Required task:
Reproduce the listing that follows with no differences at all.
┌──
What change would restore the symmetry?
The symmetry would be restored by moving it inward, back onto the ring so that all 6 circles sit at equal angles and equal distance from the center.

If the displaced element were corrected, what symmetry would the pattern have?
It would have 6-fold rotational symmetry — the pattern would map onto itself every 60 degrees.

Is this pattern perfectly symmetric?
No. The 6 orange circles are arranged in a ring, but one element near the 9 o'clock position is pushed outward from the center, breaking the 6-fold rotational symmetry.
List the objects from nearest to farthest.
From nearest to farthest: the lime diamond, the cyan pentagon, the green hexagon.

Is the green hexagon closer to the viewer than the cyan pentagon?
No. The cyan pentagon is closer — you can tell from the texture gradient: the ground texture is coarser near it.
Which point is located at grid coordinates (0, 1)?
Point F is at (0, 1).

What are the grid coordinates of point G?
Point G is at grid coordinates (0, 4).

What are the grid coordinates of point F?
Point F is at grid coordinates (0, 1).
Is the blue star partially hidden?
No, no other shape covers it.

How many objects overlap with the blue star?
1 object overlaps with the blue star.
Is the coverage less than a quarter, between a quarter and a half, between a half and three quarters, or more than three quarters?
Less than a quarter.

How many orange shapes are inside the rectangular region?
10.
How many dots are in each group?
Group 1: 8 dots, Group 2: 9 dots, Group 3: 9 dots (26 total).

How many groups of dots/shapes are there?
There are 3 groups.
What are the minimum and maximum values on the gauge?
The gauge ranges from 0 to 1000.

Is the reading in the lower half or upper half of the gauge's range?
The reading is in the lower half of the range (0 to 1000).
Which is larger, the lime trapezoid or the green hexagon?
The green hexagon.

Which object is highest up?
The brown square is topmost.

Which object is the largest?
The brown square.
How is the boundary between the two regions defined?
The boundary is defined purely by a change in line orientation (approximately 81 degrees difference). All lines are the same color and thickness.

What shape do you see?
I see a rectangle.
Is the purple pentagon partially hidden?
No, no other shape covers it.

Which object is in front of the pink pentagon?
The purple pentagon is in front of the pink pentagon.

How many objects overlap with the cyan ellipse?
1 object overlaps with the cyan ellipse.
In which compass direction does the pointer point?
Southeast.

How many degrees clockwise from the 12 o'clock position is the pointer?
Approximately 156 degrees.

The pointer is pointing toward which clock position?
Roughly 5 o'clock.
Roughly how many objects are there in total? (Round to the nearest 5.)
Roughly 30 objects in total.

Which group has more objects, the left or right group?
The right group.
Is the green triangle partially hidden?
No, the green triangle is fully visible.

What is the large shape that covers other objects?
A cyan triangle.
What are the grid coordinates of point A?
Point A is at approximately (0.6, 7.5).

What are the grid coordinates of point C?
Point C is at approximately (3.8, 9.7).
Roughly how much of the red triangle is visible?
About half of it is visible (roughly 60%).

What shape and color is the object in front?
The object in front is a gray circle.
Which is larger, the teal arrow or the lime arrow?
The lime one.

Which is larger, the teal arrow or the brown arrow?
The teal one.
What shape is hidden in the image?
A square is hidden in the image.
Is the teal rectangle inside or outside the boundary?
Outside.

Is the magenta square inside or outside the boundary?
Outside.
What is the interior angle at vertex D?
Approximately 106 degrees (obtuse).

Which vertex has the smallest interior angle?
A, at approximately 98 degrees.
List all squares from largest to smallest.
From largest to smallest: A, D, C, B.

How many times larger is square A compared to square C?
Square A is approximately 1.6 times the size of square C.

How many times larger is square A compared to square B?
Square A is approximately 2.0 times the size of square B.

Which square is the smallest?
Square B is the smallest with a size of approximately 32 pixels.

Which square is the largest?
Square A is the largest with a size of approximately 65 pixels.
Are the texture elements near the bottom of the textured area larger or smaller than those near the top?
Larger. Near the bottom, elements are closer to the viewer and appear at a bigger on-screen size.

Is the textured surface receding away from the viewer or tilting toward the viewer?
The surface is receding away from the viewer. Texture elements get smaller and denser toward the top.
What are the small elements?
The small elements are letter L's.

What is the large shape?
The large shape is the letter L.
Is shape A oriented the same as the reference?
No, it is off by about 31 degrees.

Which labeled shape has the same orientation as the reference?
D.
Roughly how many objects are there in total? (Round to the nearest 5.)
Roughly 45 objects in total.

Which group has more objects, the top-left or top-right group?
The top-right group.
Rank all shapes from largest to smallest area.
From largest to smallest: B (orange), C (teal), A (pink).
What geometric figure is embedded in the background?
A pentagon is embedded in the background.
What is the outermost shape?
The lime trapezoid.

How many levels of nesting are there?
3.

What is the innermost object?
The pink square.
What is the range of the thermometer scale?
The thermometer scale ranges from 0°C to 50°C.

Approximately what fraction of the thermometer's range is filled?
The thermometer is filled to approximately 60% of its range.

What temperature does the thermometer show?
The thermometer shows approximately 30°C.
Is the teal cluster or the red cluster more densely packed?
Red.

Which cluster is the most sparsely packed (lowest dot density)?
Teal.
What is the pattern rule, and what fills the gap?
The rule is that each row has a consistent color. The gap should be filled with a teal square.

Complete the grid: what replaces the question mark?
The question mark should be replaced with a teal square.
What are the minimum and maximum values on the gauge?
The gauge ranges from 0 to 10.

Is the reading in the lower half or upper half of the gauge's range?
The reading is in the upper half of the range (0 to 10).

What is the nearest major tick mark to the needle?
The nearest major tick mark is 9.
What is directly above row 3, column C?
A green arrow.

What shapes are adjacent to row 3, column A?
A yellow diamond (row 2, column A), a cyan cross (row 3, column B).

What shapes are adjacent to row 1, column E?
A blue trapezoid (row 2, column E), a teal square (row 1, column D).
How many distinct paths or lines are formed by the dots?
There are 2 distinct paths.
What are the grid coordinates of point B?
└──
Complete response:
What change would restore the symmetry?
The symmetry would be restored by moving it inward, back onto the ring so that all 6 circles sit at equal angles and equal distance from the center.

If the displaced element were corrected, what symmetry would the pattern have?
It would have 6-fold rotational symmetry — the pattern would map onto itself every 60 degrees.

Is this pattern perfectly symmetric?
No. The 6 orange circles are arranged in a ring, but one element near the 9 o'clock position is pushed outward from the center, breaking the 6-fold rotational symmetry.
List the objects from nearest to farthest.
From nearest to farthest: the lime diamond, the cyan pentagon, the green hexagon.

Is the green hexagon closer to the viewer than the cyan pentagon?
No. The cyan pentagon is closer — you can tell from the texture gradient: the ground texture is coarser near it.
Which point is located at grid coordinates (0, 1)?
Point F is at (0, 1).

What are the grid coordinates of point G?
Point G is at grid coordinates (0, 4).

What are the grid coordinates of point F?
Point F is at grid coordinates (0, 1).
Is the blue star partially hidden?
No, no other shape covers it.

How many objects overlap with the blue star?
1 object overlaps with the blue star.
Is the coverage less than a quarter, between a quarter and a half, between a half and three quarters, or more than three quarters?
Less than a quarter.

How many orange shapes are inside the rectangular region?
10.
How many dots are in each group?
Group 1: 8 dots, Group 2: 9 dots, Group 3: 9 dots (26 total).

How many groups of dots/shapes are there?
There are 3 groups.
What are the minimum and maximum values on the gauge?
The gauge ranges from 0 to 1000.

Is the reading in the lower half or upper half of the gauge's range?
The reading is in the lower half of the range (0 to 1000).
Which is larger, the lime trapezoid or the green hexagon?
The green hexagon.

Which object is highest up?
The brown square is topmost.

Which object is the largest?
The brown square.
How is the boundary between the two regions defined?
The boundary is defined purely by a change in line orientation (approximately 81 degrees difference). All lines are the same color and thickness.

What shape do you see?
I see a rectangle.
Is the purple pentagon partially hidden?
No, no other shape covers it.

Which object is in front of the pink pentagon?
The purple pentagon is in front of the pink pentagon.

How many objects overlap with the cyan ellipse?
1 object overlaps with the cyan ellipse.
In which compass direction does the pointer point?
Southeast.

How many degrees clockwise from the 12 o'clock position is the pointer?
Approximately 156 degrees.

The pointer is pointing toward which clock position?
Roughly 5 o'clock.
Roughly how many objects are there in total? (Round to the nearest 5.)
Roughly 30 objects in total.

Which group has more objects, the left or right group?
The right group.
Is the green triangle partially hidden?
No, the green triangle is fully visible.

What is the large shape that covers other objects?
A cyan triangle.
What are the grid coordinates of point A?
Point A is at approximately (0.6, 7.5).

What are the grid coordinates of point C?
Point C is at approximately (3.8, 9.7).
Roughly how much of the red triangle is visible?
About half of it is visible (roughly 60%).

What shape and color is the object in front?
The object in front is a gray circle.
Which is larger, the teal arrow or the lime arrow?
The lime one.

Which is larger, the teal arrow or the brown arrow?
The teal one.
What shape is hidden in the image?
A square is hidden in the image.
Is the teal rectangle inside or outside the boundary?
Outside.

Is the magenta square inside or outside the boundary?
Outside.
What is the interior angle at vertex D?
Approximately 106 degrees (obtuse).

Which vertex has the smallest interior angle?
A, at approximately 98 degrees.
List all squares from largest to smallest.
From largest to smallest: A, D, C, B.

How many times larger is square A compared to square C?
Square A is approximately 1.6 times the size of square C.

How many times larger is square A compared to square B?
Square A is approximately 2.0 times the size of square B.

Which square is the smallest?
Square B is the smallest with a size of approximately 32 pixels.

Which square is the largest?
Square A is the largest with a size of approximately 65 pixels.
Are the texture elements near the bottom of the textured area larger or smaller than those near the top?
Larger. Near the bottom, elements are closer to the viewer and appear at a bigger on-screen size.

Is the textured surface receding away from the viewer or tilting toward the viewer?
The surface is receding away from the viewer. Texture elements get smaller and denser toward the top.
What are the small elements?
The small elements are letter L's.

What is the large shape?
The large shape is the letter L.
Is shape A oriented the same as the reference?
No, it is off by about 31 degrees.

Which labeled shape has the same orientation as the reference?
D.
Roughly how many objects are there in total? (Round to the nearest 5.)
Roughly 45 objects in total.

Which group has more objects, the top-left or top-right group?
The top-right group.
Rank all shapes from largest to smallest area.
From largest to smallest: B (orange), C (teal), A (pink).
What geometric figure is embedded in the background?
A pentagon is embedded in the background.
What is the outermost shape?
The lime trapezoid.

How many levels of nesting are there?
3.

What is the innermost object?
The pink square.
What is the range of the thermometer scale?
The thermometer scale ranges from 0°C to 50°C.

Approximately what fraction of the thermometer's range is filled?
The thermometer is filled to approximately 60% of its range.

What temperature does the thermometer show?
The thermometer shows approximately 30°C.
Is the teal cluster or the red cluster more densely packed?
Red.

Which cluster is the most sparsely packed (lowest dot density)?
Teal.
What is the pattern rule, and what fills the gap?
The rule is that each row has a consistent color. The gap should be filled with a teal square.

Complete the grid: what replaces the question mark?
The question mark should be replaced with a teal square.
What are the minimum and maximum values on the gauge?
The gauge ranges from 0 to 10.

Is the reading in the lower half or upper half of the gauge's range?
The reading is in the upper half of the range (0 to 10).

What is the nearest major tick mark to the needle?
The nearest major tick mark is 9.
What is directly above row 3, column C?
A green arrow.

What shapes are adjacent to row 3, column A?
A yellow diamond (row 2, column A), a cyan cross (row 3, column B).

What shapes are adjacent to row 1, column E?
A blue trapezoid (row 2, column E), a teal square (row 1, column D).
How many distinct paths or lines are formed by the dots?
There are 2 distinct paths.
What are the grid coordinates of point B?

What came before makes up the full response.